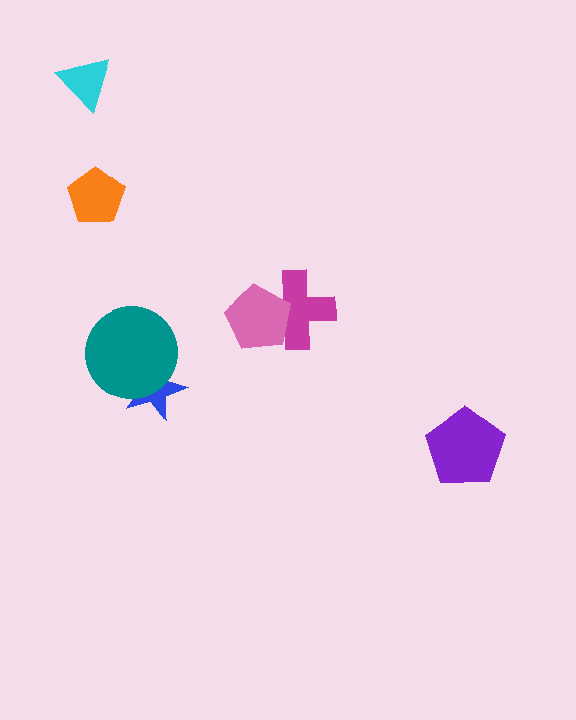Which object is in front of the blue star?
The teal circle is in front of the blue star.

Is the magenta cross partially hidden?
Yes, it is partially covered by another shape.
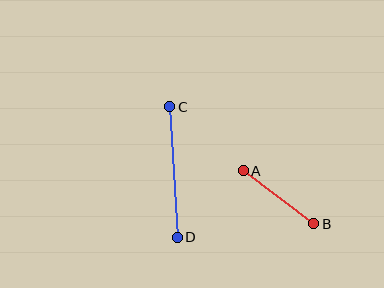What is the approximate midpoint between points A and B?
The midpoint is at approximately (278, 197) pixels.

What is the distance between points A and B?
The distance is approximately 88 pixels.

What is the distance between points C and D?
The distance is approximately 131 pixels.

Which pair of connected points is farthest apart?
Points C and D are farthest apart.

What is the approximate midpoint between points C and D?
The midpoint is at approximately (173, 172) pixels.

○ ○ ○ ○ ○

— What you will do —
Would you mind returning each entry above word for word, skipping the images?

— Answer to the task —
Which object is in front of the blue star?
The teal circle is in front of the blue star.

Is the magenta cross partially hidden?
Yes, it is partially covered by another shape.
What is the approximate midpoint between points A and B?
The midpoint is at approximately (278, 197) pixels.

What is the distance between points A and B?
The distance is approximately 88 pixels.

What is the distance between points C and D?
The distance is approximately 131 pixels.

Which pair of connected points is farthest apart?
Points C and D are farthest apart.

What is the approximate midpoint between points C and D?
The midpoint is at approximately (173, 172) pixels.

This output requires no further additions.